SHORT PROBLEM: In the data below, locate the line containing "Which labeled shape" and the line containing "[3 frames are shown]", then retype both and everything between them exactly. Pictures are not part of the copy.

-- start of INFORMATION SHOWN --

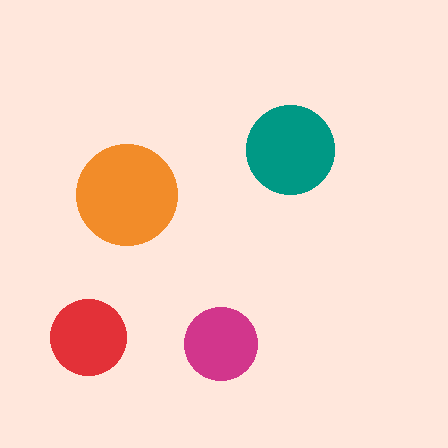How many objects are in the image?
There are 4 objects in the image.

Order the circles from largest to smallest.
the orange one, the teal one, the red one, the magenta one.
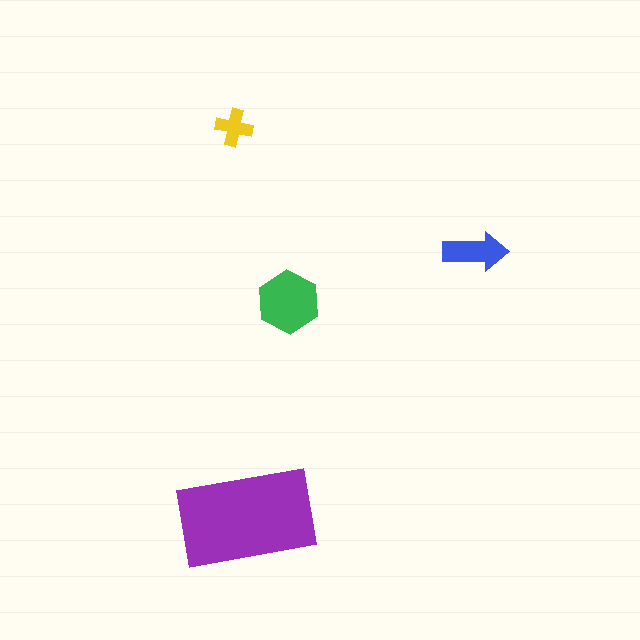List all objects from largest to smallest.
The purple rectangle, the green hexagon, the blue arrow, the yellow cross.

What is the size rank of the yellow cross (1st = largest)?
4th.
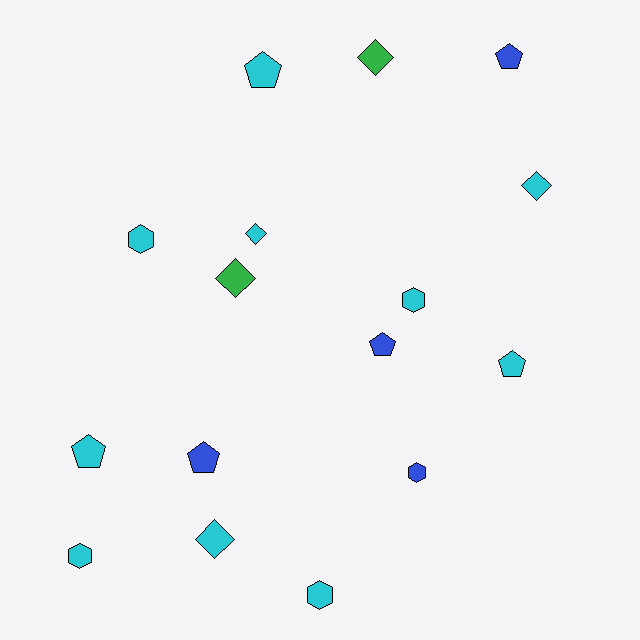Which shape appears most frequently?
Pentagon, with 6 objects.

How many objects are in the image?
There are 16 objects.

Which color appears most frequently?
Cyan, with 10 objects.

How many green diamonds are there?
There are 2 green diamonds.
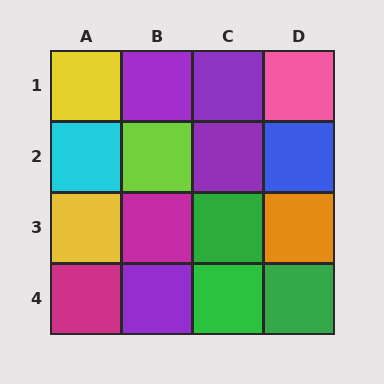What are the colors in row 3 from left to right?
Yellow, magenta, green, orange.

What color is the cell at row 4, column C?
Green.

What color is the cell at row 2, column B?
Lime.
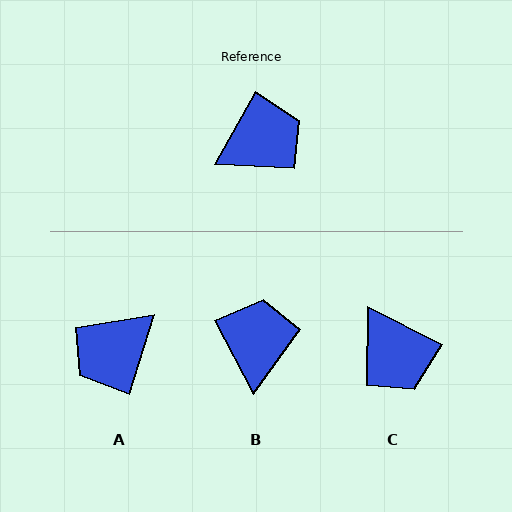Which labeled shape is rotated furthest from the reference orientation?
A, about 168 degrees away.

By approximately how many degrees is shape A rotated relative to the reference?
Approximately 168 degrees clockwise.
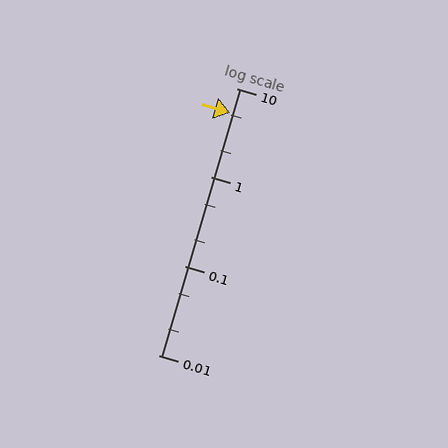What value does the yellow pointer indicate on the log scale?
The pointer indicates approximately 5.3.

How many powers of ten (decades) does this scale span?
The scale spans 3 decades, from 0.01 to 10.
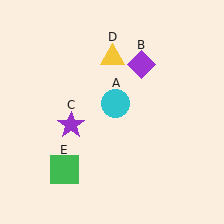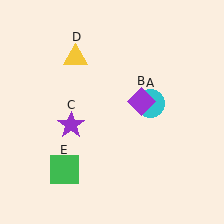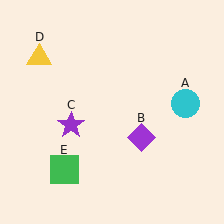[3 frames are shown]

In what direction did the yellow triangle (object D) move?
The yellow triangle (object D) moved left.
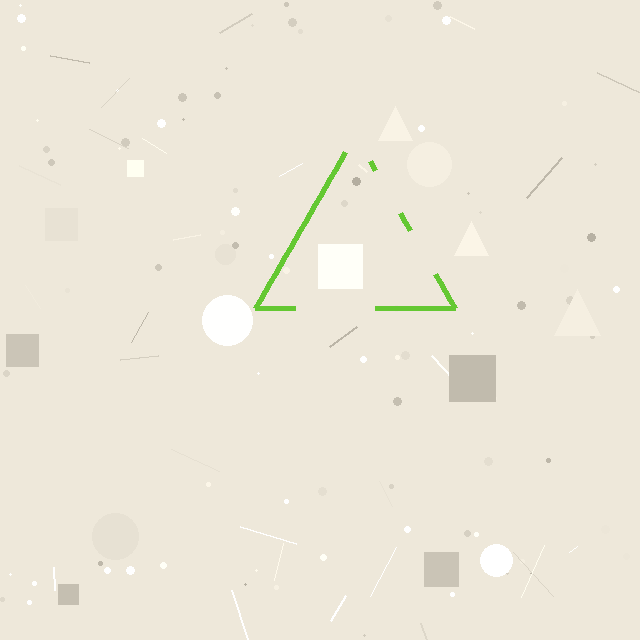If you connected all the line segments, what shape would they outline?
They would outline a triangle.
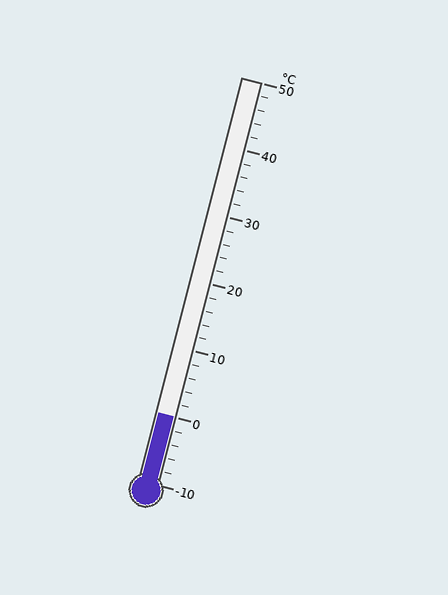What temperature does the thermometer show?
The thermometer shows approximately 0°C.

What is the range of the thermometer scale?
The thermometer scale ranges from -10°C to 50°C.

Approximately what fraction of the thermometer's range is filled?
The thermometer is filled to approximately 15% of its range.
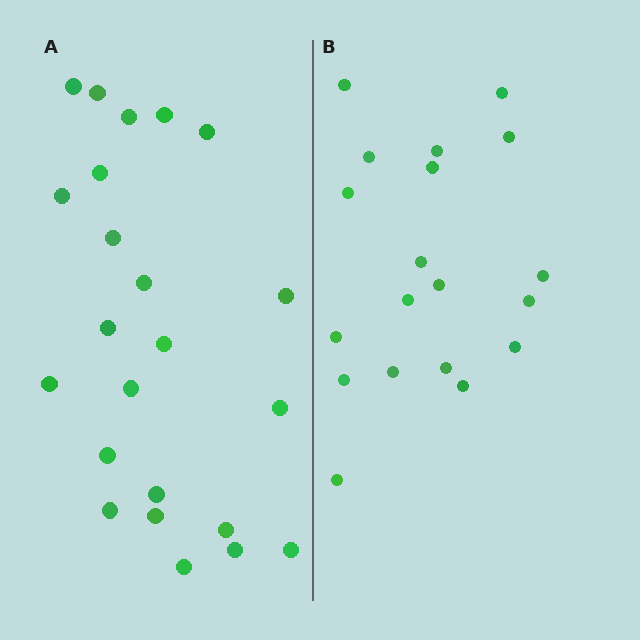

-- end of INFORMATION SHOWN --

SOLUTION TO THE PROBLEM:
Which labeled shape is rotated furthest from the reference orientation?
A, about 168 degrees away.

By approximately how many degrees is shape A rotated relative to the reference?
Approximately 168 degrees clockwise.
What value does the yellow pointer indicate on the log scale?
The pointer indicates approximately 5.3.

How many powers of ten (decades) does this scale span?
The scale spans 3 decades, from 0.01 to 10.
[3 frames are shown]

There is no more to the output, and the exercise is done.